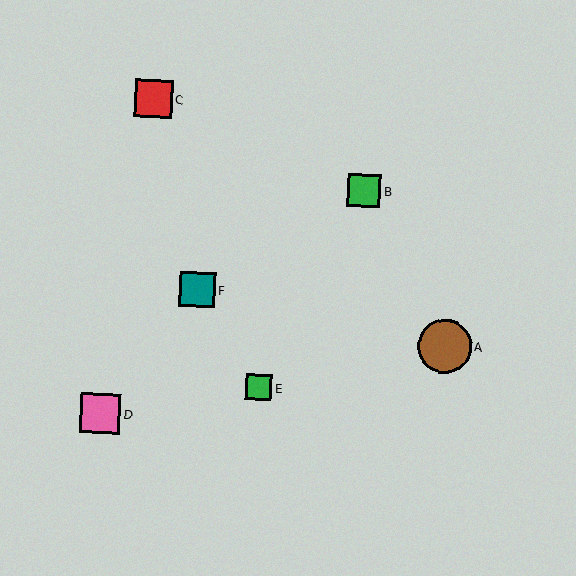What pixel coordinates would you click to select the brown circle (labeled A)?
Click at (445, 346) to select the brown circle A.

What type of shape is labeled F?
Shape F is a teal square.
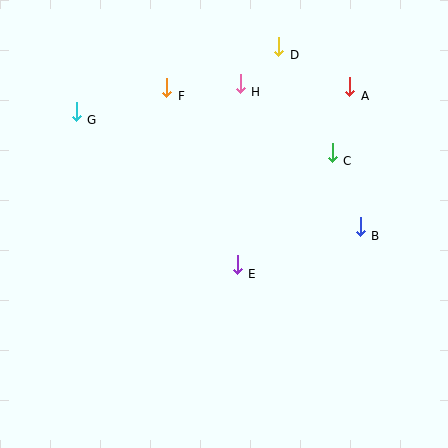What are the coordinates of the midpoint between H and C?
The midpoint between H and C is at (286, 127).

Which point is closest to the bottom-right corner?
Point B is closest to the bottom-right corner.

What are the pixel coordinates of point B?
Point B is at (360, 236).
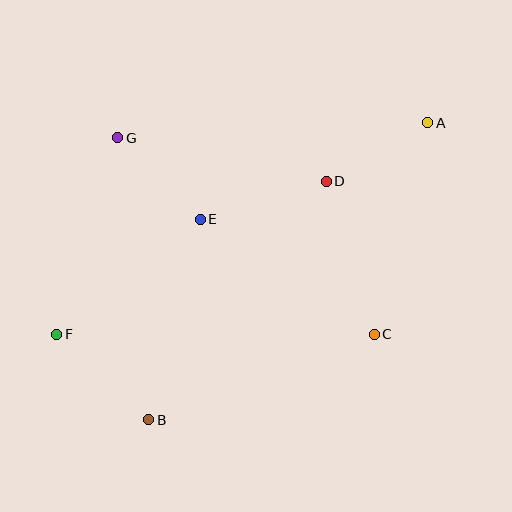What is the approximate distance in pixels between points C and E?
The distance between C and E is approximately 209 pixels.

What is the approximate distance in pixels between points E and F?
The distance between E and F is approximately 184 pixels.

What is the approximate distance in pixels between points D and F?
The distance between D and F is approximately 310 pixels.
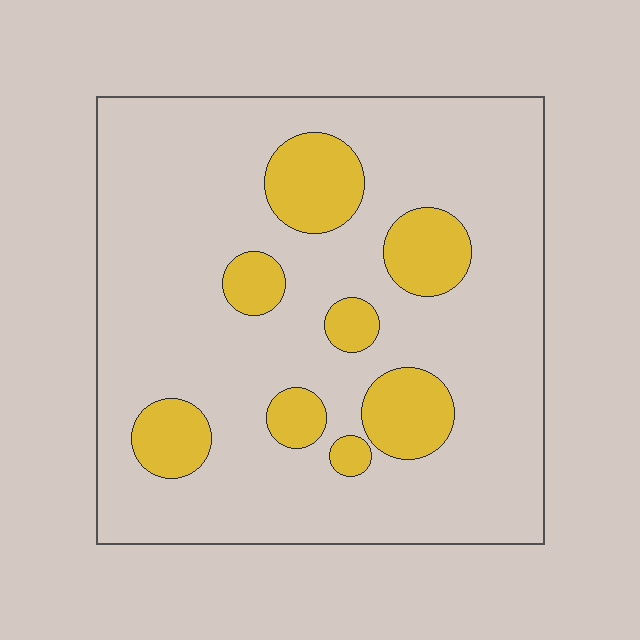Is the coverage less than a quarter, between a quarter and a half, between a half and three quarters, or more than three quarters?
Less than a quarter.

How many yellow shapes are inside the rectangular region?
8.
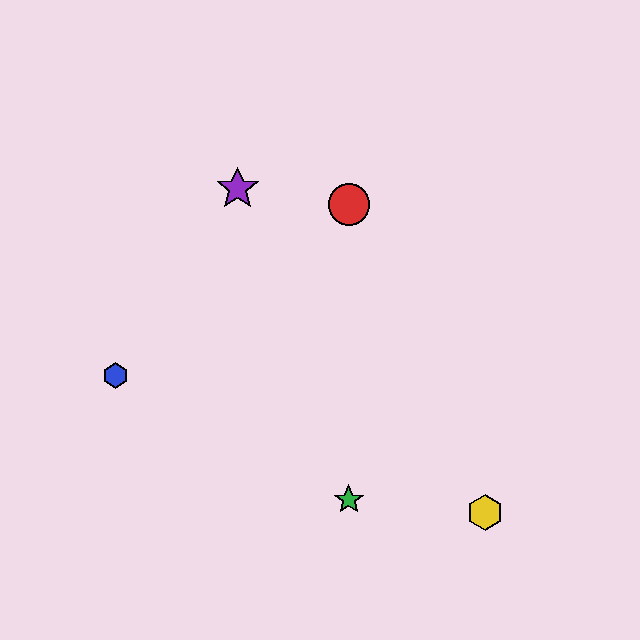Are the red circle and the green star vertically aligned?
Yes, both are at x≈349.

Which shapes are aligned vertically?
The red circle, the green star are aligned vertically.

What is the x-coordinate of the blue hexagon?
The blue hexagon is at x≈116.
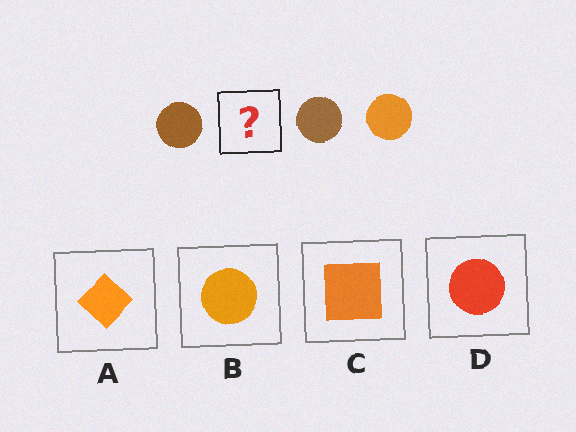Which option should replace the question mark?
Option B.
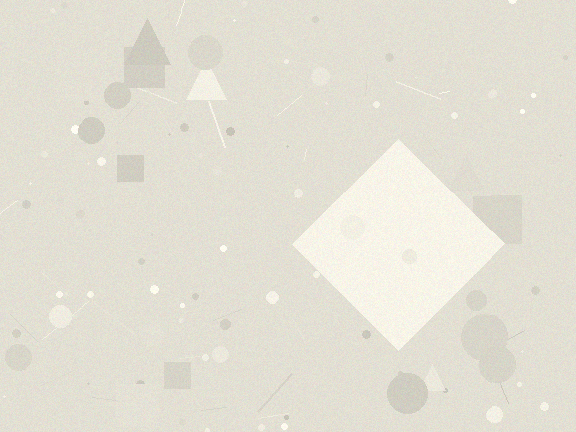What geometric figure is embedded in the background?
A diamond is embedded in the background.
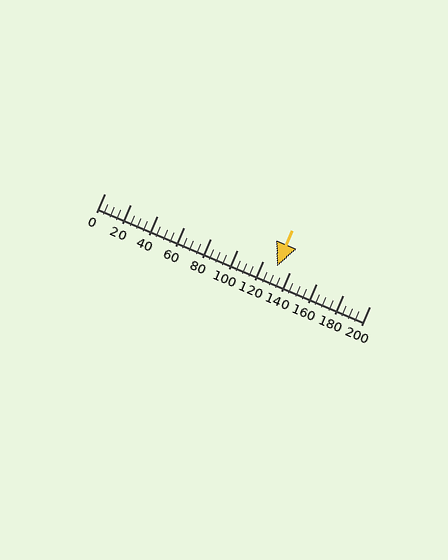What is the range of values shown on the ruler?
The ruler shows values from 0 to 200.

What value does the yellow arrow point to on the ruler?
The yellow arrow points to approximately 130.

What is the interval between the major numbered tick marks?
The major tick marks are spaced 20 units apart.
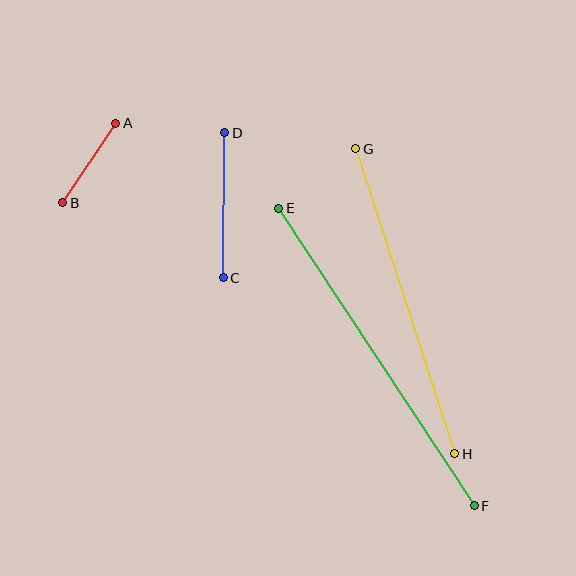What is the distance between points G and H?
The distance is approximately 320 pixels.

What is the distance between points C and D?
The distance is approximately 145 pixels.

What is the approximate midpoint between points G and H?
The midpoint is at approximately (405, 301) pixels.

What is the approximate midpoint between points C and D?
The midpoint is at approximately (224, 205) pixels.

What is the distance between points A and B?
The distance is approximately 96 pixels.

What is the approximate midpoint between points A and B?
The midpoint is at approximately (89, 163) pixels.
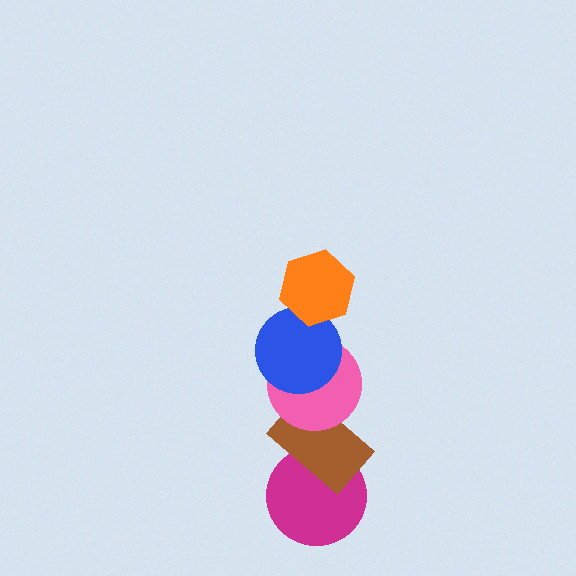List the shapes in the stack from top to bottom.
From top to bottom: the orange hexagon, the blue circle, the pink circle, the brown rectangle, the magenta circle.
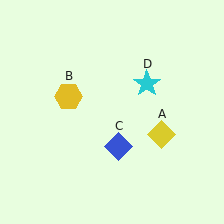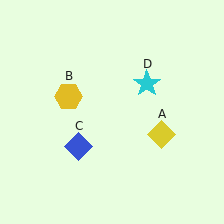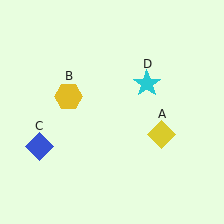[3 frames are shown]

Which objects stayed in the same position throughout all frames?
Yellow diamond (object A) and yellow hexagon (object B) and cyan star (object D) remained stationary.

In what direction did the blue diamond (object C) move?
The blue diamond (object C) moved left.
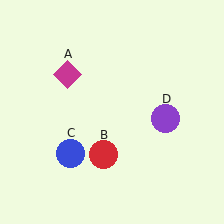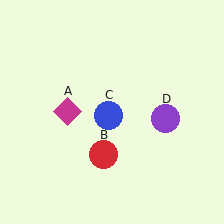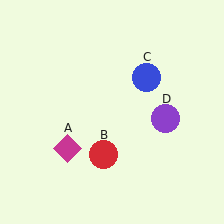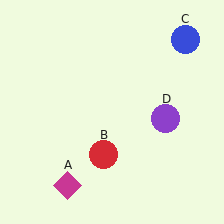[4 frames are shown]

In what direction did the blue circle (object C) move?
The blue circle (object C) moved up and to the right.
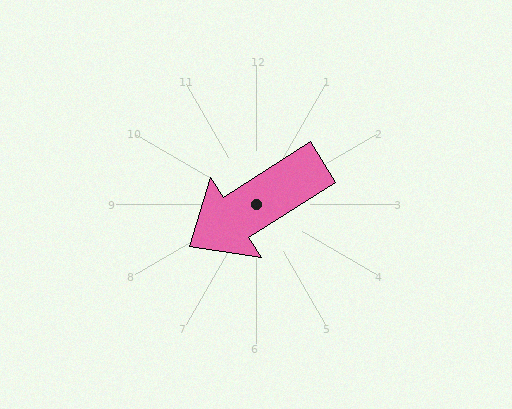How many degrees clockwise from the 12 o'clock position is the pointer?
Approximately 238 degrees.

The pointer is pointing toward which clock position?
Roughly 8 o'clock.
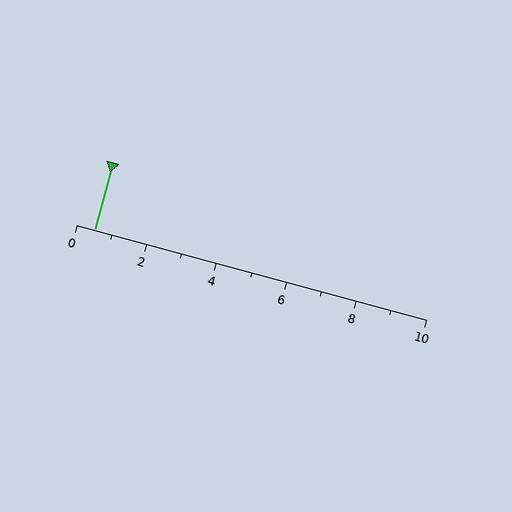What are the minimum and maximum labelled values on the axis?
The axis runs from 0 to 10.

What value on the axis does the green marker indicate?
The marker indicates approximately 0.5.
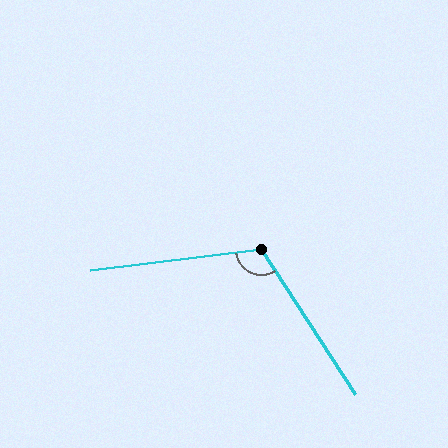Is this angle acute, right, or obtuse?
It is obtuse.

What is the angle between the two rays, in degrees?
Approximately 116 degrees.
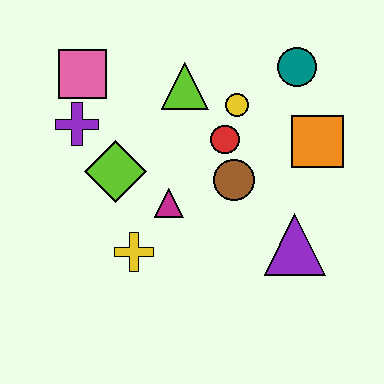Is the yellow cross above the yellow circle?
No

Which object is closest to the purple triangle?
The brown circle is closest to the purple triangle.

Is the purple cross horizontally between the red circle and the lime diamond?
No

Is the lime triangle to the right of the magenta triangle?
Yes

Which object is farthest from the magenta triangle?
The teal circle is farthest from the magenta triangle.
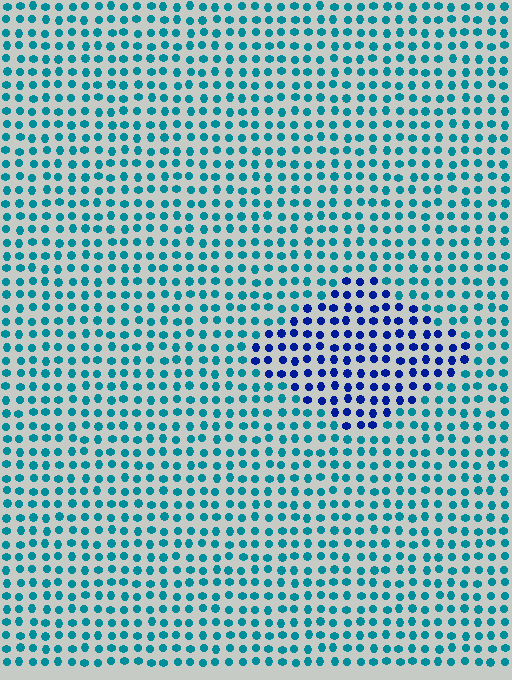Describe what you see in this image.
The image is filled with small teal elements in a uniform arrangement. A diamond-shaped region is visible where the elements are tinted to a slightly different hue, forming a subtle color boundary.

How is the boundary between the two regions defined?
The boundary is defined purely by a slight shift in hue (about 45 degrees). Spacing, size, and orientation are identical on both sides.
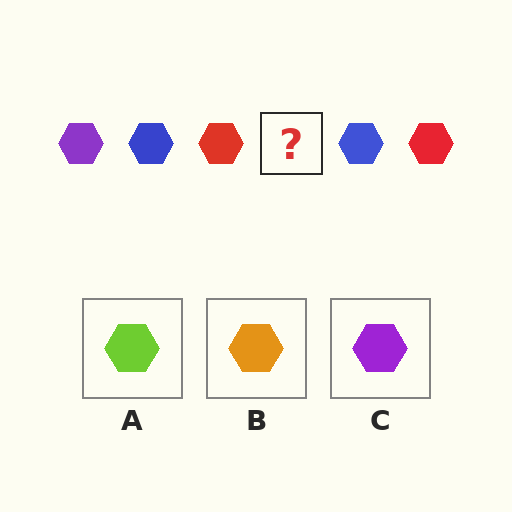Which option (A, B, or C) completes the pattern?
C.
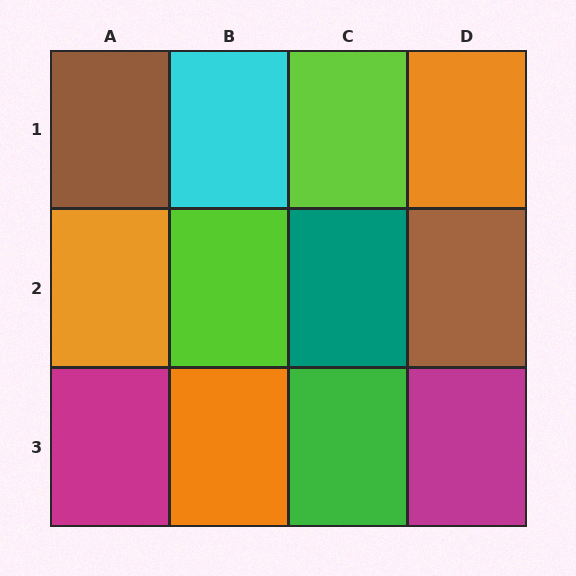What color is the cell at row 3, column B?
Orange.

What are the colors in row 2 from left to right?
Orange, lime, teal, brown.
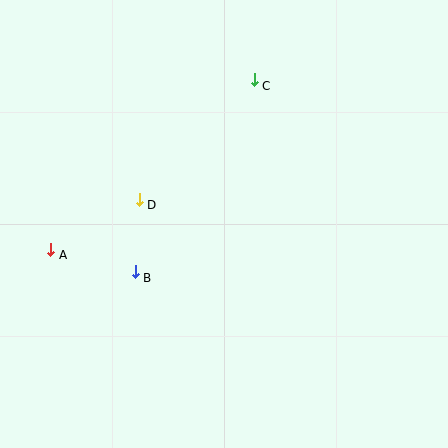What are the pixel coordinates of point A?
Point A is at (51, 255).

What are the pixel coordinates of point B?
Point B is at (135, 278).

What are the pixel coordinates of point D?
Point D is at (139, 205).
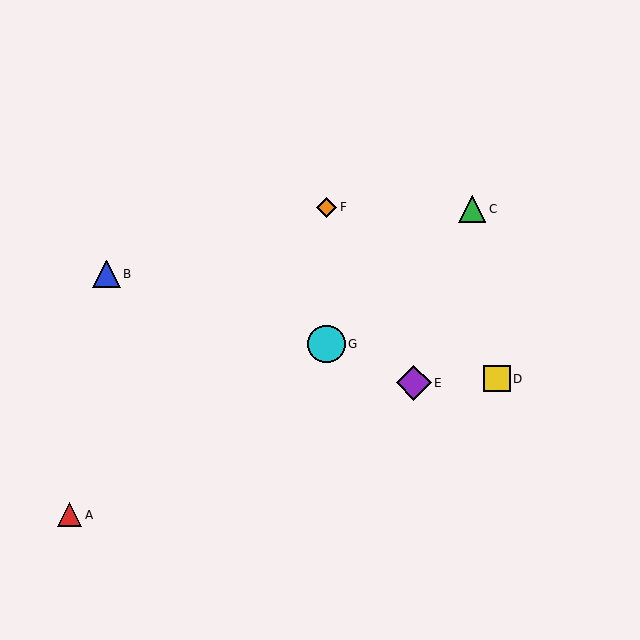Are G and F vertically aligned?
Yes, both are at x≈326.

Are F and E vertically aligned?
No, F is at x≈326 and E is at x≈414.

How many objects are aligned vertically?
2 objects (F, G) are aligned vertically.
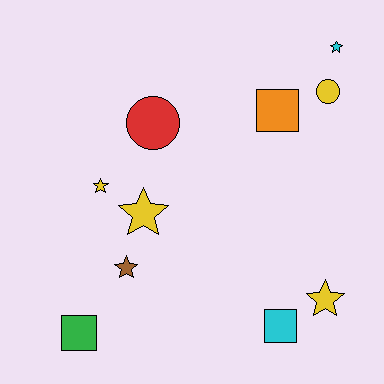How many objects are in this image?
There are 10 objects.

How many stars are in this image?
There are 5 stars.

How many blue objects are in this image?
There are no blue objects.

——

Short task -> Each line above is to be copied verbatim. Drop any image from the copy.

Completed exercise ->
What pixel coordinates would you click to select the brown circle (labeled A)?
Click at (445, 346) to select the brown circle A.

What type of shape is labeled F?
Shape F is a teal square.
What are the coordinates of the midpoint between H and C?
The midpoint between H and C is at (286, 127).

Which point is closest to the bottom-right corner?
Point B is closest to the bottom-right corner.

What are the pixel coordinates of point B?
Point B is at (360, 236).
What is the approximate distance in pixels between points C and E?
The distance between C and E is approximately 209 pixels.

What is the approximate distance in pixels between points E and F?
The distance between E and F is approximately 184 pixels.

What is the approximate distance in pixels between points D and F?
The distance between D and F is approximately 310 pixels.
Is the coverage less than a quarter, between a quarter and a half, between a half and three quarters, or more than three quarters?
Less than a quarter.

How many yellow shapes are inside the rectangular region?
8.
Are the red circle and the green star vertically aligned?
Yes, both are at x≈349.

Which shapes are aligned vertically?
The red circle, the green star are aligned vertically.

What is the x-coordinate of the blue hexagon?
The blue hexagon is at x≈116.
Which option should replace the question mark?
Option B.
What geometric figure is embedded in the background?
A diamond is embedded in the background.
What is the range of values shown on the ruler?
The ruler shows values from 0 to 200.

What value does the yellow arrow point to on the ruler?
The yellow arrow points to approximately 130.

What is the interval between the major numbered tick marks?
The major tick marks are spaced 20 units apart.
What is the distance between points G and H?
The distance is approximately 320 pixels.

What is the distance between points C and D?
The distance is approximately 145 pixels.

What is the approximate midpoint between points G and H?
The midpoint is at approximately (405, 301) pixels.

What is the approximate midpoint between points C and D?
The midpoint is at approximately (224, 205) pixels.

What is the distance between points A and B?
The distance is approximately 96 pixels.

What is the approximate midpoint between points A and B?
The midpoint is at approximately (89, 163) pixels.
List the shapes in the stack from top to bottom.
From top to bottom: the orange hexagon, the blue circle, the pink circle, the brown rectangle, the magenta circle.
[3 frames are shown]

Which objects stayed in the same position throughout all frames?
Yellow diamond (object A) and yellow hexagon (object B) and cyan star (object D) remained stationary.

In what direction did the blue diamond (object C) move?
The blue diamond (object C) moved left.
[4 frames are shown]

In what direction did the blue circle (object C) move?
The blue circle (object C) moved up and to the right.
How many degrees clockwise from the 12 o'clock position is the pointer?
Approximately 238 degrees.

The pointer is pointing toward which clock position?
Roughly 8 o'clock.
What are the minimum and maximum labelled values on the axis?
The axis runs from 0 to 10.

What value on the axis does the green marker indicate?
The marker indicates approximately 0.5.
Is this angle acute, right, or obtuse?
It is obtuse.

What is the angle between the two rays, in degrees?
Approximately 116 degrees.
Is the yellow cross above the yellow circle?
No

Which object is closest to the purple triangle?
The brown circle is closest to the purple triangle.

Is the purple cross horizontally between the red circle and the lime diamond?
No

Is the lime triangle to the right of the magenta triangle?
Yes

Which object is farthest from the magenta triangle?
The teal circle is farthest from the magenta triangle.
Describe what you see in this image.
The image is filled with small teal elements in a uniform arrangement. A diamond-shaped region is visible where the elements are tinted to a slightly different hue, forming a subtle color boundary.

How is the boundary between the two regions defined?
The boundary is defined purely by a slight shift in hue (about 45 degrees). Spacing, size, and orientation are identical on both sides.
Which option (A, B, or C) completes the pattern?
C.
What color is the cell at row 3, column B?
Orange.

What are the colors in row 2 from left to right?
Orange, lime, teal, brown.
What are the pixel coordinates of point A?
Point A is at (51, 255).

What are the pixel coordinates of point B?
Point B is at (135, 278).

What are the pixel coordinates of point D?
Point D is at (139, 205).
Are G and F vertically aligned?
Yes, both are at x≈326.

Are F and E vertically aligned?
No, F is at x≈326 and E is at x≈414.

How many objects are aligned vertically?
2 objects (F, G) are aligned vertically.
How many objects are in this image?
There are 10 objects.

How many stars are in this image?
There are 5 stars.

How many blue objects are in this image?
There are no blue objects.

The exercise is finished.